RAW DATA:
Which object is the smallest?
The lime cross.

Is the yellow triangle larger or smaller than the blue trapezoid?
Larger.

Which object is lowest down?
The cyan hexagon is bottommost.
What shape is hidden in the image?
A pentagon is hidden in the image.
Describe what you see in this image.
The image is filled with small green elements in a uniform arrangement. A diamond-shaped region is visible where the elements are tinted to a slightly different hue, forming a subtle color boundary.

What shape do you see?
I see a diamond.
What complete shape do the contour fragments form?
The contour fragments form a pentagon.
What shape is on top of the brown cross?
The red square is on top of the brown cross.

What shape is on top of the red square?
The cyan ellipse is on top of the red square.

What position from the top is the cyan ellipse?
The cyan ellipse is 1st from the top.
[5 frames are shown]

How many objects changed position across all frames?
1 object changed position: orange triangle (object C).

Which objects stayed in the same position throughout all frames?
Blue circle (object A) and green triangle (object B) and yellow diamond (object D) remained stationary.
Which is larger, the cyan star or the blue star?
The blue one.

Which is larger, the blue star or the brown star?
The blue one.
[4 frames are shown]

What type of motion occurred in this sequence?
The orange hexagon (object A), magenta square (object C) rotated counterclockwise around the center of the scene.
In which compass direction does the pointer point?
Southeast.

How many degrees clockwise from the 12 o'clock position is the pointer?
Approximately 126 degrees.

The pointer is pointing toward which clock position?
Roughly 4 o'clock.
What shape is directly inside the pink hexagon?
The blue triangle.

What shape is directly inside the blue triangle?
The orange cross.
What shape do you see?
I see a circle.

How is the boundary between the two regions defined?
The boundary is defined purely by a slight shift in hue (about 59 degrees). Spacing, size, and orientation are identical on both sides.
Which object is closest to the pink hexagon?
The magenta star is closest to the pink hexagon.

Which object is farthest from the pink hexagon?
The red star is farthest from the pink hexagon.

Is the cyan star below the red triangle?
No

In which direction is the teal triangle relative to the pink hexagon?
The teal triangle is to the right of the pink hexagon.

SHORT PROBLEM: Take the line that contains "[4 frames are shown]" and every line after it through the end of the listing above, and repeat them exactly.

REPLY:
[4 frames are shown]

What type of motion occurred in this sequence?
The orange hexagon (object A), magenta square (object C) rotated counterclockwise around the center of the scene.
In which compass direction does the pointer point?
Southeast.

How many degrees clockwise from the 12 o'clock position is the pointer?
Approximately 126 degrees.

The pointer is pointing toward which clock position?
Roughly 4 o'clock.
What shape is directly inside the pink hexagon?
The blue triangle.

What shape is directly inside the blue triangle?
The orange cross.
What shape do you see?
I see a circle.

How is the boundary between the two regions defined?
The boundary is defined purely by a slight shift in hue (about 59 degrees). Spacing, size, and orientation are identical on both sides.
Which object is closest to the pink hexagon?
The magenta star is closest to the pink hexagon.

Which object is farthest from the pink hexagon?
The red star is farthest from the pink hexagon.

Is the cyan star below the red triangle?
No

In which direction is the teal triangle relative to the pink hexagon?
The teal triangle is to the right of the pink hexagon.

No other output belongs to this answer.